Write out nothing but the lines from the one containing "How many objects are in the image?" through the last line below, both included, and without the pictures.

──────────

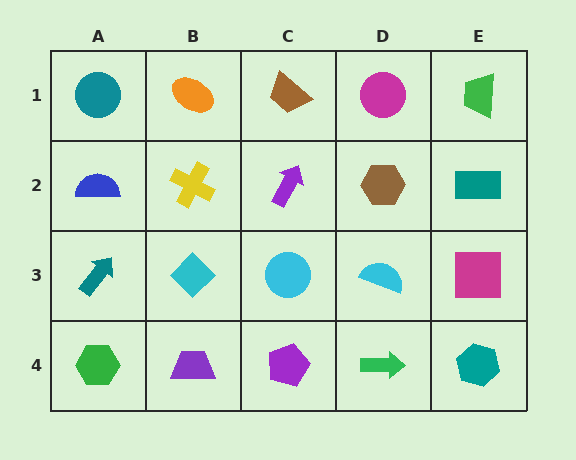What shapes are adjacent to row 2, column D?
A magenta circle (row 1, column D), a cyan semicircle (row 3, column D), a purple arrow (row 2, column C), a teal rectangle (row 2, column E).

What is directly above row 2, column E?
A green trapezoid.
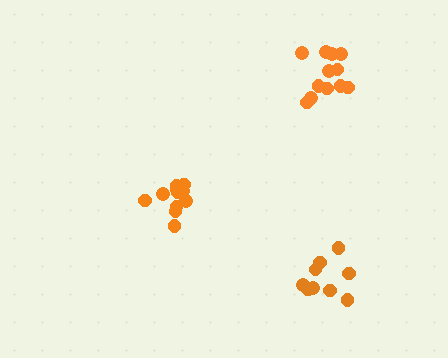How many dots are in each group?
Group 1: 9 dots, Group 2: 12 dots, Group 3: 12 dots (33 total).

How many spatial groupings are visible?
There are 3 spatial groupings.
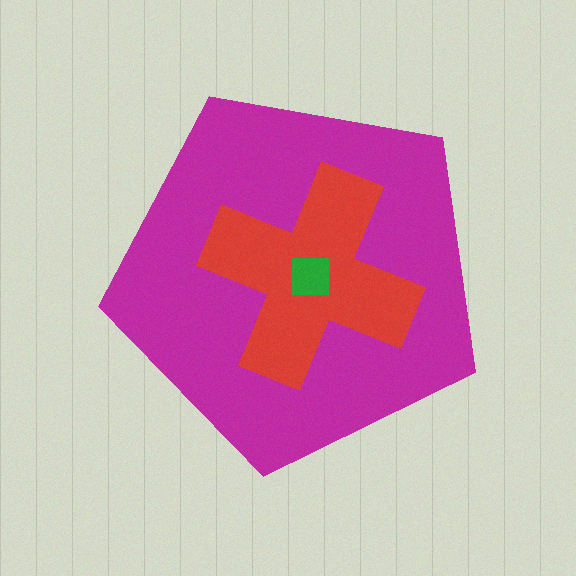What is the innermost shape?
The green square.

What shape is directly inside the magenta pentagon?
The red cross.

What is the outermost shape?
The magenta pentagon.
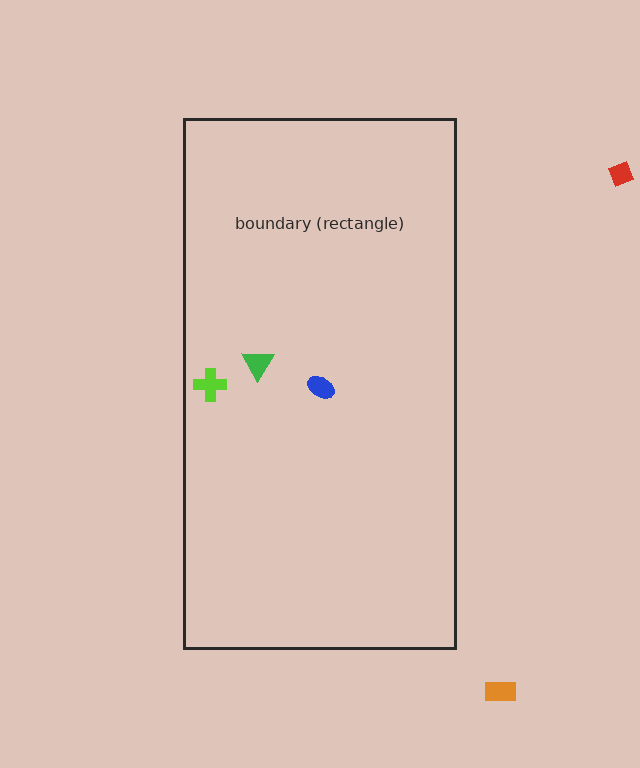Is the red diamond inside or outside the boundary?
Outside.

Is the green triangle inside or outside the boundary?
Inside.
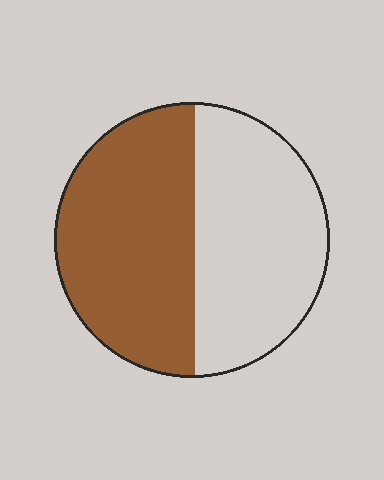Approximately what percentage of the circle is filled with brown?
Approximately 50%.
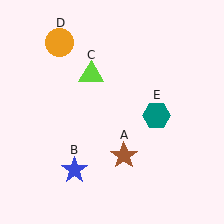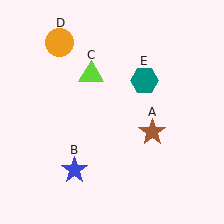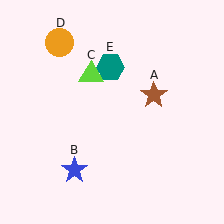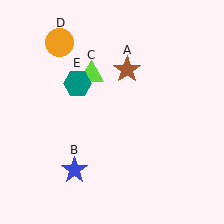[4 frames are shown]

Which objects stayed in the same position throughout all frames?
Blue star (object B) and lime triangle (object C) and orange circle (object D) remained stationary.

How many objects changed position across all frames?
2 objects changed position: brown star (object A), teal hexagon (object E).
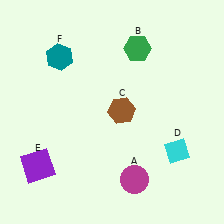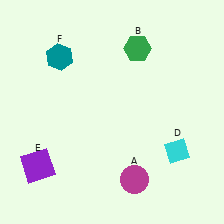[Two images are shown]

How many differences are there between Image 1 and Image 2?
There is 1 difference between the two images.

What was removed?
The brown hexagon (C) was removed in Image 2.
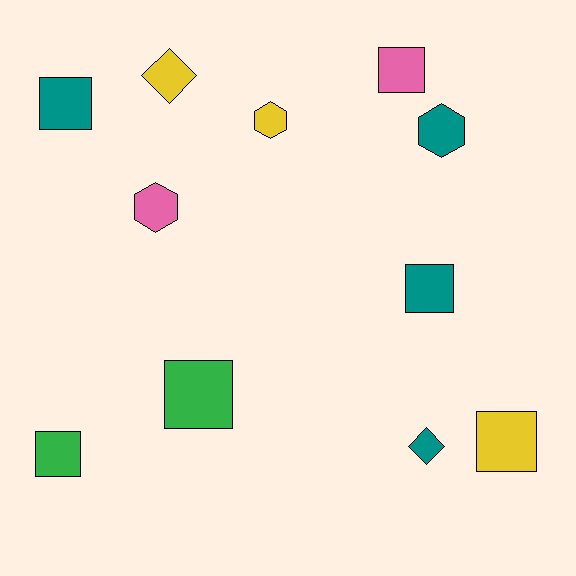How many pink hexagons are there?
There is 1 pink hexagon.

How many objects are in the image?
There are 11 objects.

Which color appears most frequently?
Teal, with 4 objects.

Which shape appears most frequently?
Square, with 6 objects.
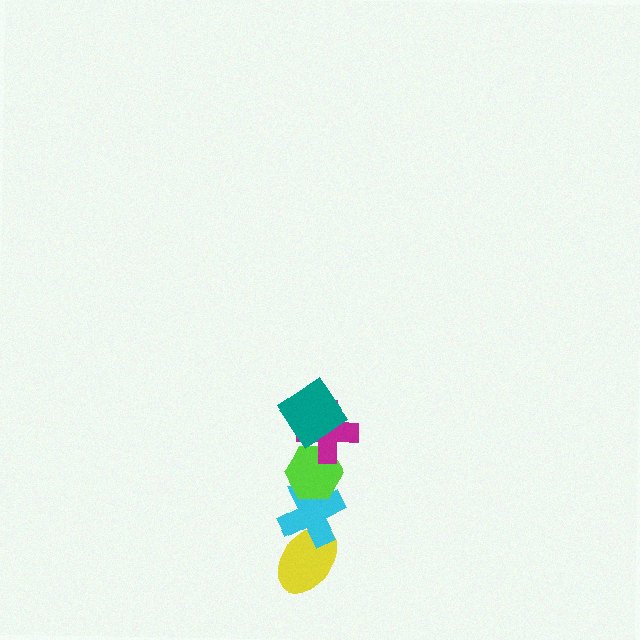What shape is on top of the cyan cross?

──────────

→ **Solution below**
How many objects are in the image?
There are 11 objects.

Which color appears most frequently?
Teal, with 4 objects.

Which shape appears most frequently?
Square, with 6 objects.
What shape is on top of the cyan cross?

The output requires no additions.